* _Assignment_
Once you find the line below that contains "Approximately how many", write it out along with every later line exactly as given, stopping only when the records end. Omit the pictures.

(Questions about shapes in pictures)
------------------------

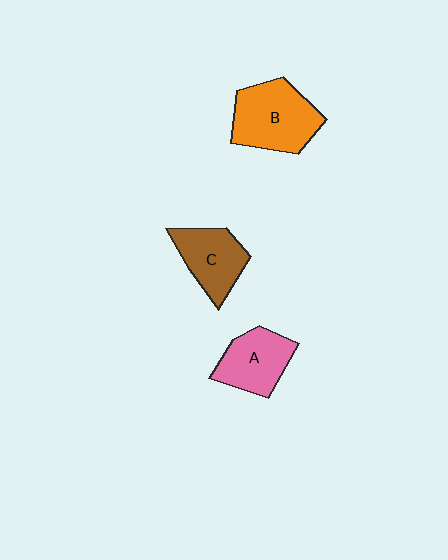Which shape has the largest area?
Shape B (orange).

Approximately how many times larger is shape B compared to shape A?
Approximately 1.4 times.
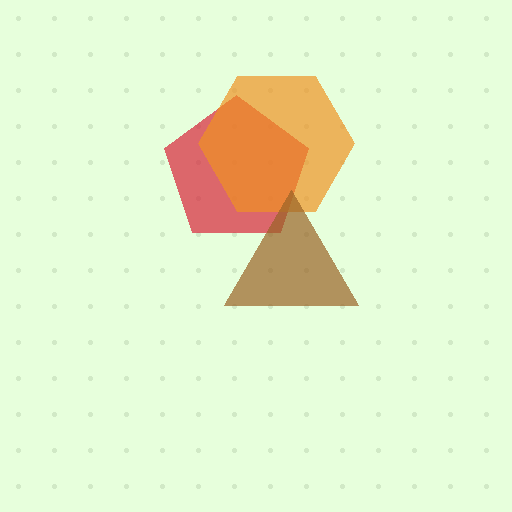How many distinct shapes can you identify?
There are 3 distinct shapes: a red pentagon, an orange hexagon, a brown triangle.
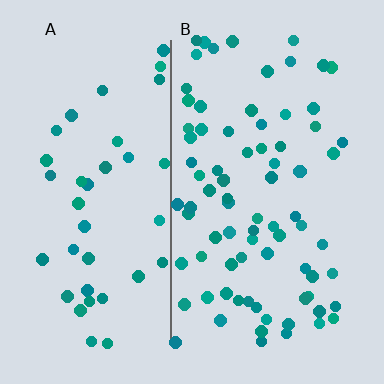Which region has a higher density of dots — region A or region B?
B (the right).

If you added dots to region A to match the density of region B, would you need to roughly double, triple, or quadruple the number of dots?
Approximately double.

------------------------

* _Expected answer_
Approximately how many times larger is shape B compared to shape A?
Approximately 1.4 times.
How many distinct shapes can you identify?
There are 3 distinct shapes: a red pentagon, an orange hexagon, a brown triangle.
Which region has a higher density of dots — region A or region B?
B (the right).

If you added dots to region A to match the density of region B, would you need to roughly double, triple, or quadruple the number of dots?
Approximately double.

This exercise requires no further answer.